Study material below:
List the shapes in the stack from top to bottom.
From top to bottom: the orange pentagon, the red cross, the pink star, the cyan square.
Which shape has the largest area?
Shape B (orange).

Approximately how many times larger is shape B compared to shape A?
End of Study material.
Study material below:
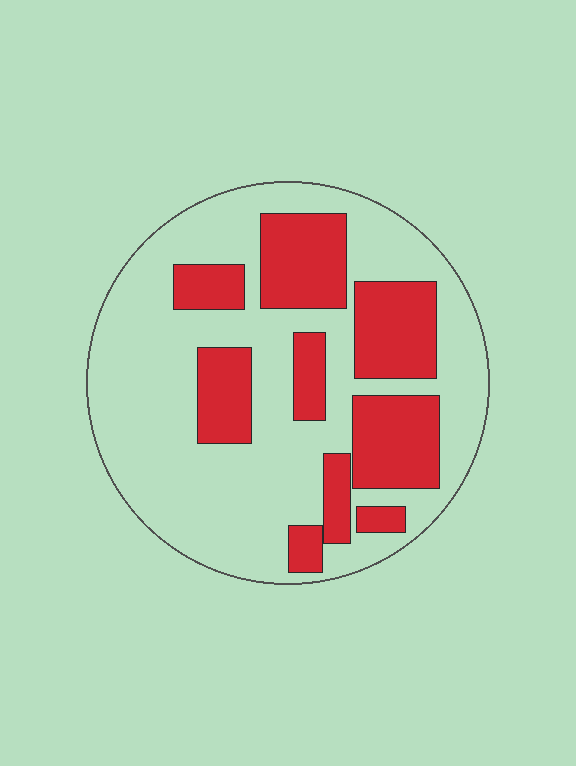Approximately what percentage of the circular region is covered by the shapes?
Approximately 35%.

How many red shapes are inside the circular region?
End of Study material.
What the exercise asks: Will you return exactly the lines above from the one with "List the shapes" down to the one with "Approximately how many", counting both as part of the range?

Answer space:
List the shapes in the stack from top to bottom.
From top to bottom: the orange pentagon, the red cross, the pink star, the cyan square.
Which shape has the largest area?
Shape B (orange).

Approximately how many times larger is shape B compared to shape A?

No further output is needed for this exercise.